• GIVEN ENTRIES:
----------

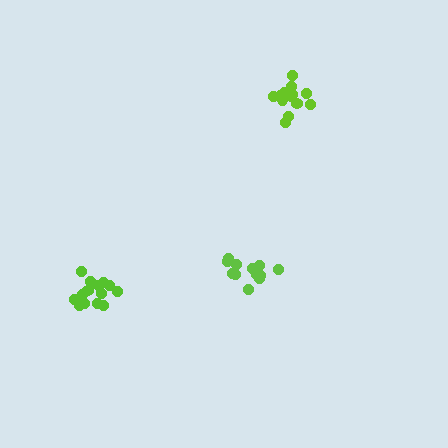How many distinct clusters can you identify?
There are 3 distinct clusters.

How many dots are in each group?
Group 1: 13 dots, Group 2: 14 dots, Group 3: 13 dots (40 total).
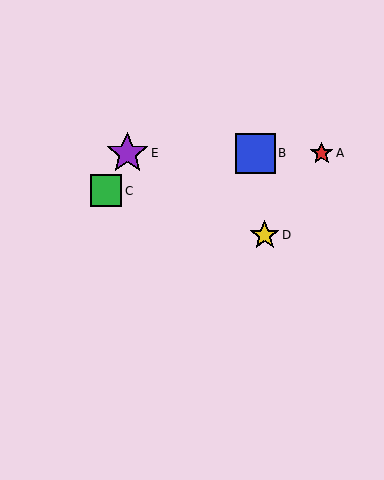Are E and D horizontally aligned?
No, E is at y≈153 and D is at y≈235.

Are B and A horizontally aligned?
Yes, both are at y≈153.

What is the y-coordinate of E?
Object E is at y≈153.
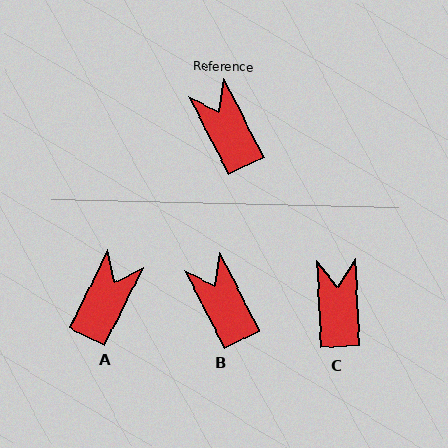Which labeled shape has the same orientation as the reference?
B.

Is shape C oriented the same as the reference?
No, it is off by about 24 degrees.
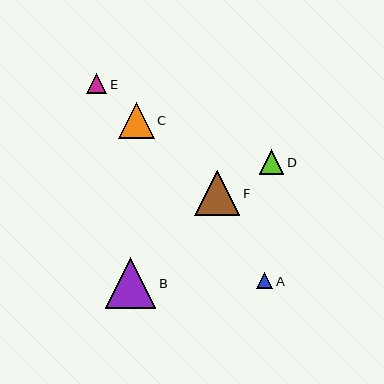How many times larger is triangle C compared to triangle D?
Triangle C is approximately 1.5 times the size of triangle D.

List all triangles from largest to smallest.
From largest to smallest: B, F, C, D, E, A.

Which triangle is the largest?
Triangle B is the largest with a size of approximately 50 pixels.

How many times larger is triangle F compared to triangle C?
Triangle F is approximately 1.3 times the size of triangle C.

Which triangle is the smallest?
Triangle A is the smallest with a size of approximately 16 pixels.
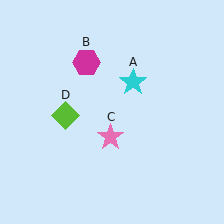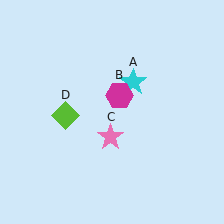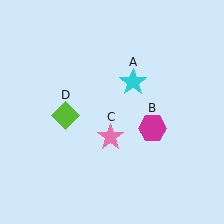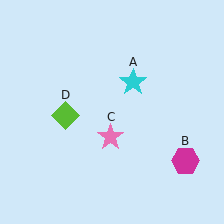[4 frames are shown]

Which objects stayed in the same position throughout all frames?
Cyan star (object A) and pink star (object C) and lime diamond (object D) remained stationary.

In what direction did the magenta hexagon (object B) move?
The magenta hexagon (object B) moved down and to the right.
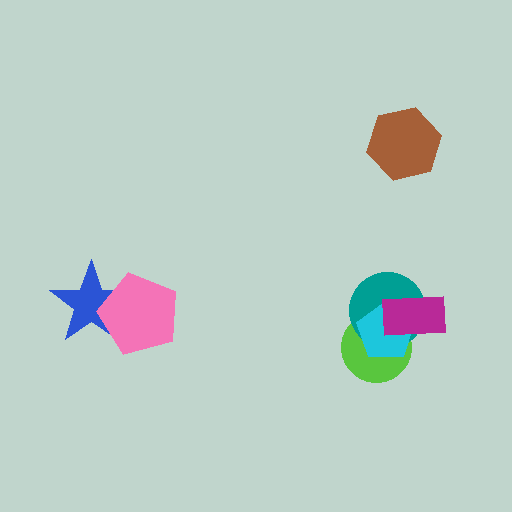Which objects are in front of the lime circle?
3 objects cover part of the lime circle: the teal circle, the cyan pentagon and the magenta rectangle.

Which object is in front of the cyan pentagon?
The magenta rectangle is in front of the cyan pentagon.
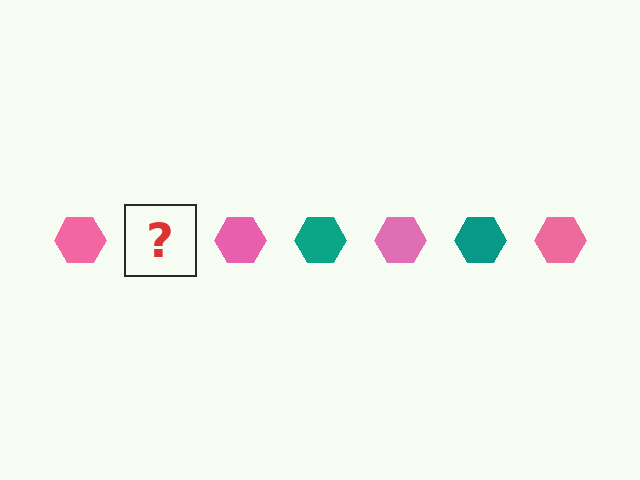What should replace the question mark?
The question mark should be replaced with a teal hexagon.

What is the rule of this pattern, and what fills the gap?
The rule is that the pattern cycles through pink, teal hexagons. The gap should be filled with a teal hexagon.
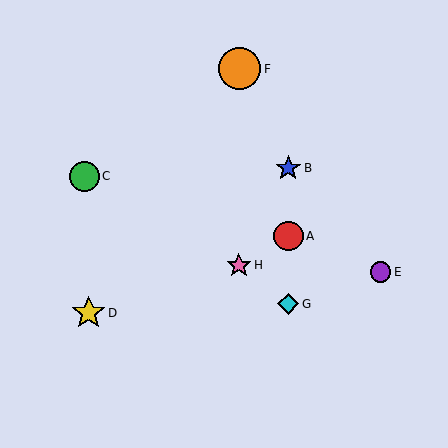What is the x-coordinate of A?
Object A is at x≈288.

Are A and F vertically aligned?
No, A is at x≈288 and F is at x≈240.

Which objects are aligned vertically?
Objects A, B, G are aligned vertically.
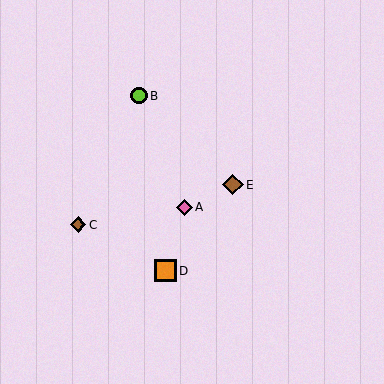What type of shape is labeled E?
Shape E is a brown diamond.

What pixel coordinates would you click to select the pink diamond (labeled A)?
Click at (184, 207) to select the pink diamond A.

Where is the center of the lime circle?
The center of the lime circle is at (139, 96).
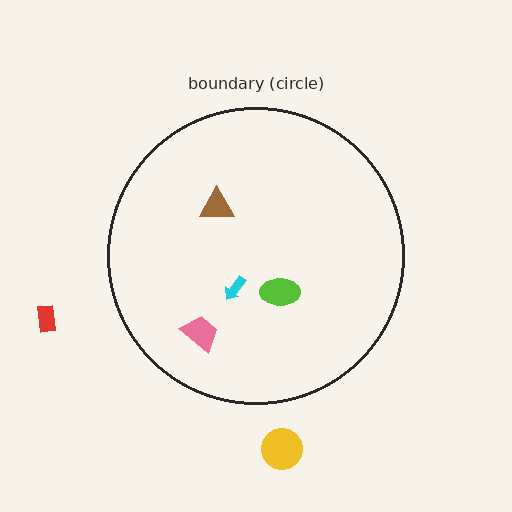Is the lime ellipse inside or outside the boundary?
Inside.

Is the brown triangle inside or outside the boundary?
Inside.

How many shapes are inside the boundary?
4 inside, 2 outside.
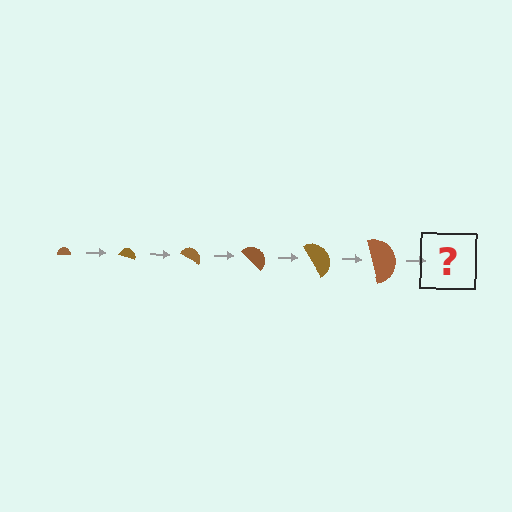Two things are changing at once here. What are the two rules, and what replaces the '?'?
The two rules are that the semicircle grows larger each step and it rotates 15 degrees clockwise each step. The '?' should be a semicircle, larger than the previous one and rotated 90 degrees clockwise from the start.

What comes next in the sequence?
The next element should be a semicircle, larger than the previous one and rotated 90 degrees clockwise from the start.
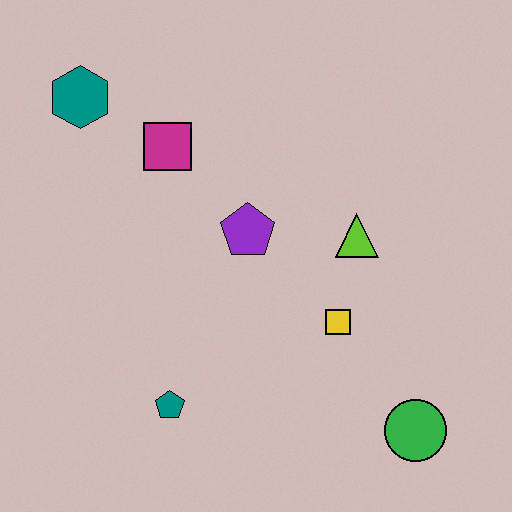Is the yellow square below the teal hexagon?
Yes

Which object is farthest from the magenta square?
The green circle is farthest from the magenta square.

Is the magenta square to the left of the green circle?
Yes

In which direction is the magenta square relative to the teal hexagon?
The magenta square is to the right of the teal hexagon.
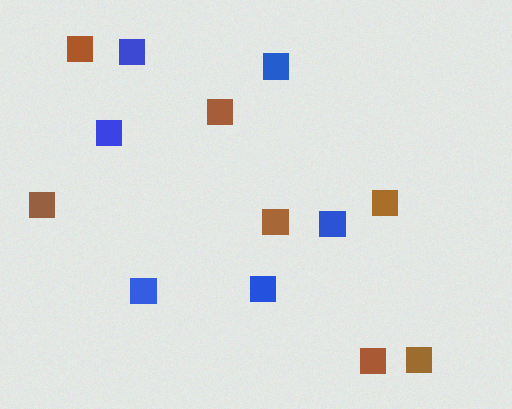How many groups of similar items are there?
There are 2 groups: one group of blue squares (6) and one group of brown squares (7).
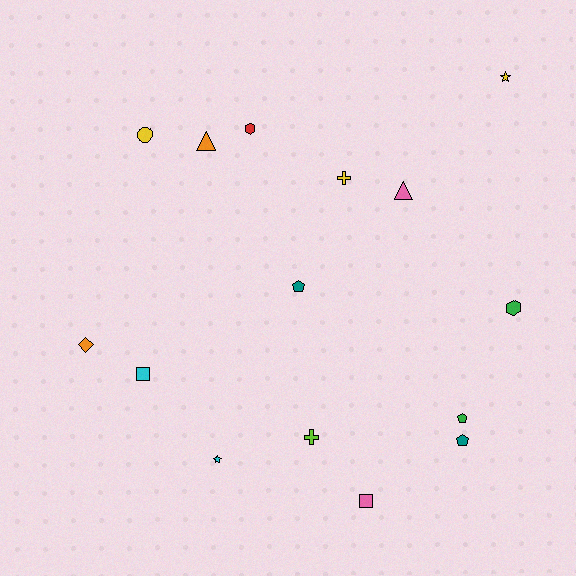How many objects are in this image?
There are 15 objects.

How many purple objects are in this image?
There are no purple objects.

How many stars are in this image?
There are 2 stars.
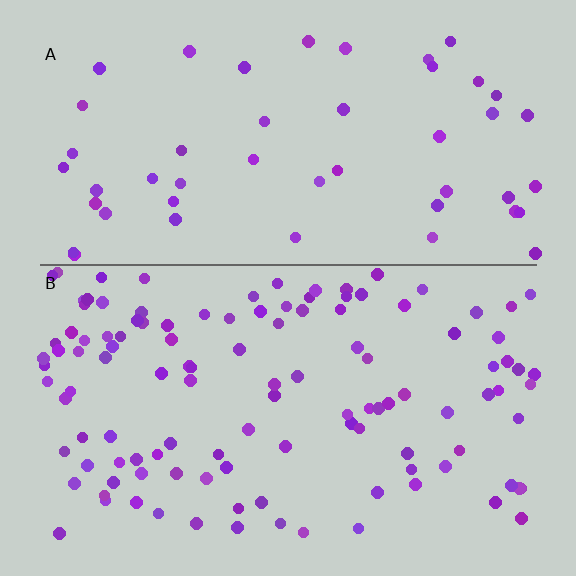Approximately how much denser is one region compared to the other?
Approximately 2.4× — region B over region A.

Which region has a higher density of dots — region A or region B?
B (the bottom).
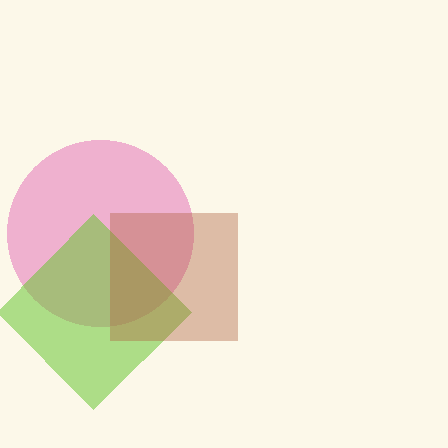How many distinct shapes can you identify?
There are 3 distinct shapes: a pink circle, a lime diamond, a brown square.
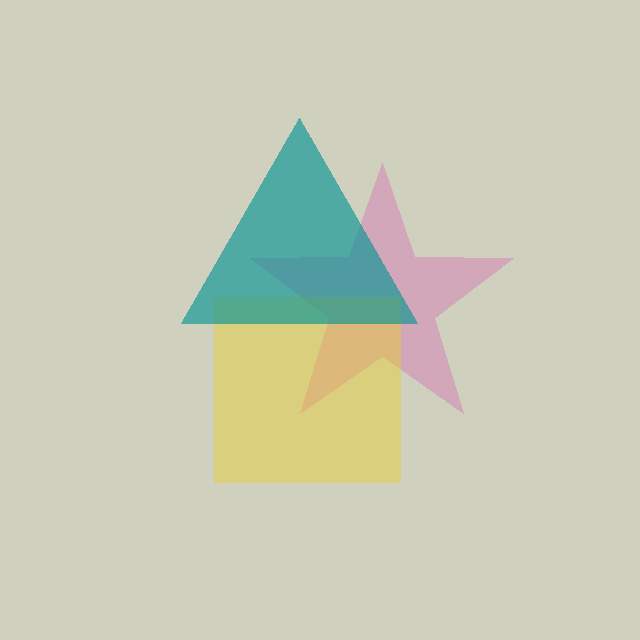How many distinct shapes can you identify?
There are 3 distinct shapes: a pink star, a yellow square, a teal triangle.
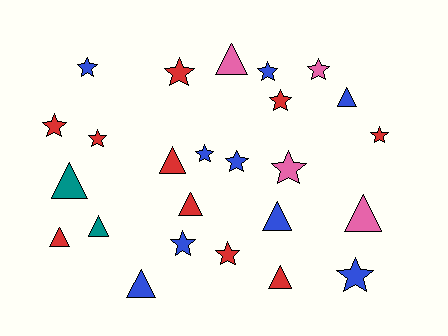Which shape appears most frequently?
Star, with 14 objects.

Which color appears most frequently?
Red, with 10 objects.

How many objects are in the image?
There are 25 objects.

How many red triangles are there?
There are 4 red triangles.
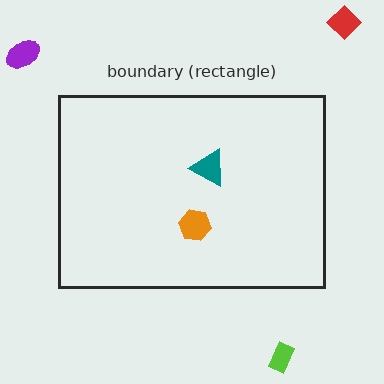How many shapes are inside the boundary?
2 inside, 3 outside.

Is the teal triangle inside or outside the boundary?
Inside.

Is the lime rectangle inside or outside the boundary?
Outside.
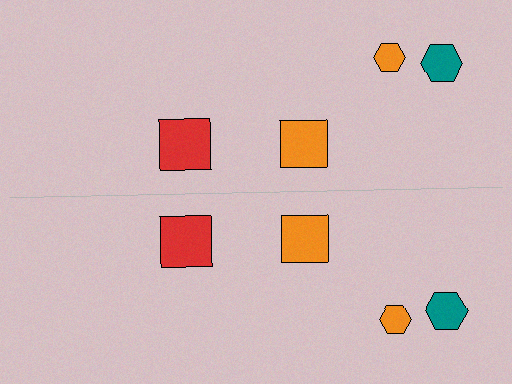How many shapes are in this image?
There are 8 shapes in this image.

----------

• EXERCISE DETAILS:
Transcribe the records above verbatim. Do not carry over any picture.

• THE REPLY:
How many distinct clusters can you identify?
There are 3 distinct clusters.

How many dots are in each group?
Group 1: 13 dots, Group 2: 14 dots, Group 3: 13 dots (40 total).
Are E and D horizontally aligned?
No, E is at y≈153 and D is at y≈235.

Are B and A horizontally aligned?
Yes, both are at y≈153.

What is the y-coordinate of E?
Object E is at y≈153.
Which labeled shape has the same orientation as the reference?
B.

Is shape C oriented the same as the reference?
No, it is off by about 24 degrees.
How many times larger is triangle C compared to triangle D?
Triangle C is approximately 1.5 times the size of triangle D.

List all triangles from largest to smallest.
From largest to smallest: B, F, C, D, E, A.

Which triangle is the largest?
Triangle B is the largest with a size of approximately 50 pixels.

How many times larger is triangle F compared to triangle C?
Triangle F is approximately 1.3 times the size of triangle C.

Which triangle is the smallest?
Triangle A is the smallest with a size of approximately 16 pixels.
[4 frames are shown]

Which objects stayed in the same position throughout all frames?
Cyan star (object A) and pink star (object C) and lime diamond (object D) remained stationary.

In what direction did the magenta hexagon (object B) move?
The magenta hexagon (object B) moved down and to the right.
Which objects are in front of the lime circle?
3 objects cover part of the lime circle: the teal circle, the cyan pentagon and the magenta rectangle.

Which object is in front of the cyan pentagon?
The magenta rectangle is in front of the cyan pentagon.
What should replace the question mark?
The question mark should be replaced with a teal hexagon.

What is the rule of this pattern, and what fills the gap?
The rule is that the pattern cycles through pink, teal hexagons. The gap should be filled with a teal hexagon.
What is the x-coordinate of A?
Object A is at x≈288.

Are A and F vertically aligned?
No, A is at x≈288 and F is at x≈240.

Which objects are aligned vertically?
Objects A, B, G are aligned vertically.
What type of shape is labeled E?
Shape E is a brown diamond.

What pixel coordinates would you click to select the pink diamond (labeled A)?
Click at (184, 207) to select the pink diamond A.

Where is the center of the lime circle?
The center of the lime circle is at (139, 96).
Is the lime ellipse inside or outside the boundary?
Inside.

Is the brown triangle inside or outside the boundary?
Inside.

How many shapes are inside the boundary?
4 inside, 2 outside.
Two things are changing at once here. What are the two rules, and what replaces the '?'?
The two rules are that the semicircle grows larger each step and it rotates 15 degrees clockwise each step. The '?' should be a semicircle, larger than the previous one and rotated 90 degrees clockwise from the start.

What comes next in the sequence?
The next element should be a semicircle, larger than the previous one and rotated 90 degrees clockwise from the start.
Is the yellow square below the teal hexagon?
Yes

Which object is farthest from the magenta square?
The green circle is farthest from the magenta square.

Is the magenta square to the left of the green circle?
Yes

In which direction is the magenta square relative to the teal hexagon?
The magenta square is to the right of the teal hexagon.
How many groups of similar items are there?
There are 2 groups: one group of blue squares (6) and one group of brown squares (7).
How many objects are in this image?
There are 15 objects.

How many purple objects are in this image?
There are no purple objects.

How many stars are in this image?
There are 2 stars.
Approximately how much denser is one region compared to the other?
Approximately 2.4× — region B over region A.

Which region has a higher density of dots — region A or region B?
B (the bottom).
How many distinct shapes can you identify?
There are 3 distinct shapes: a pink circle, a lime diamond, a brown square.
How many distinct shapes can you identify?
There are 3 distinct shapes: a pink star, a yellow square, a teal triangle.
Which shape appears most frequently?
Star, with 14 objects.

Which color appears most frequently?
Red, with 10 objects.

How many objects are in the image?
There are 25 objects.

How many red triangles are there?
There are 4 red triangles.
How many shapes are inside the boundary?
2 inside, 3 outside.

Is the teal triangle inside or outside the boundary?
Inside.

Is the lime rectangle inside or outside the boundary?
Outside.
How many shapes are in this image?
There are 8 shapes in this image.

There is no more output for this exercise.